## [The problem]
Each line of the material must be returned exactly.

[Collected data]

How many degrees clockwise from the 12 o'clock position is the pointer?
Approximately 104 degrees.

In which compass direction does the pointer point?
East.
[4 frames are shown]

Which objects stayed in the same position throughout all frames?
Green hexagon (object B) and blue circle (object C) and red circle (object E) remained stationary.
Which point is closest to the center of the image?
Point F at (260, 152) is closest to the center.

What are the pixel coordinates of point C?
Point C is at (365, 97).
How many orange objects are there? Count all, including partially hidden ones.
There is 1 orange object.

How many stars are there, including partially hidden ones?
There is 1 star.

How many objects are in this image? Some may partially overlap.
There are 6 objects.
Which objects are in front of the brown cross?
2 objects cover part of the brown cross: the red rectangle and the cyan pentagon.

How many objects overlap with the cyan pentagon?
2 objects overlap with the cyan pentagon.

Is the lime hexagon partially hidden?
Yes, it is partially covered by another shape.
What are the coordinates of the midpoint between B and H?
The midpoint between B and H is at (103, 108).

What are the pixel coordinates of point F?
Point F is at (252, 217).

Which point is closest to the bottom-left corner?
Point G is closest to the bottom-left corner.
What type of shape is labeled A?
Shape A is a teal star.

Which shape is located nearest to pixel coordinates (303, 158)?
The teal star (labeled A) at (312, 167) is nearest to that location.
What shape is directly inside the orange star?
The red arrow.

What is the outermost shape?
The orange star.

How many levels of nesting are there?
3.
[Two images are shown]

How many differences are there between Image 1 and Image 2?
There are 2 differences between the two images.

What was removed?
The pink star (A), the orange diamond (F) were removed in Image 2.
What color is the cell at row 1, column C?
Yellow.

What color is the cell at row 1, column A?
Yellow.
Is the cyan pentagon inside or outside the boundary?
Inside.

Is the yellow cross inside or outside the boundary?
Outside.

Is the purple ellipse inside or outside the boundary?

## [Task response]
How many degrees clockwise from the 12 o'clock position is the pointer?
Approximately 104 degrees.

In which compass direction does the pointer point?
East.
[4 frames are shown]

Which objects stayed in the same position throughout all frames?
Green hexagon (object B) and blue circle (object C) and red circle (object E) remained stationary.
Which point is closest to the center of the image?
Point F at (260, 152) is closest to the center.

What are the pixel coordinates of point C?
Point C is at (365, 97).
How many orange objects are there? Count all, including partially hidden ones.
There is 1 orange object.

How many stars are there, including partially hidden ones?
There is 1 star.

How many objects are in this image? Some may partially overlap.
There are 6 objects.
Which objects are in front of the brown cross?
2 objects cover part of the brown cross: the red rectangle and the cyan pentagon.

How many objects overlap with the cyan pentagon?
2 objects overlap with the cyan pentagon.

Is the lime hexagon partially hidden?
Yes, it is partially covered by another shape.
What are the coordinates of the midpoint between B and H?
The midpoint between B and H is at (103, 108).

What are the pixel coordinates of point F?
Point F is at (252, 217).

Which point is closest to the bottom-left corner?
Point G is closest to the bottom-left corner.
What type of shape is labeled A?
Shape A is a teal star.

Which shape is located nearest to pixel coordinates (303, 158)?
The teal star (labeled A) at (312, 167) is nearest to that location.
What shape is directly inside the orange star?
The red arrow.

What is the outermost shape?
The orange star.

How many levels of nesting are there?
3.
[Two images are shown]

How many differences are there between Image 1 and Image 2?
There are 2 differences between the two images.

What was removed?
The pink star (A), the orange diamond (F) were removed in Image 2.
What color is the cell at row 1, column C?
Yellow.

What color is the cell at row 1, column A?
Yellow.
Is the cyan pentagon inside or outside the boundary?
Inside.

Is the yellow cross inside or outside the boundary?
Outside.

Is the purple ellipse inside or outside the boundary?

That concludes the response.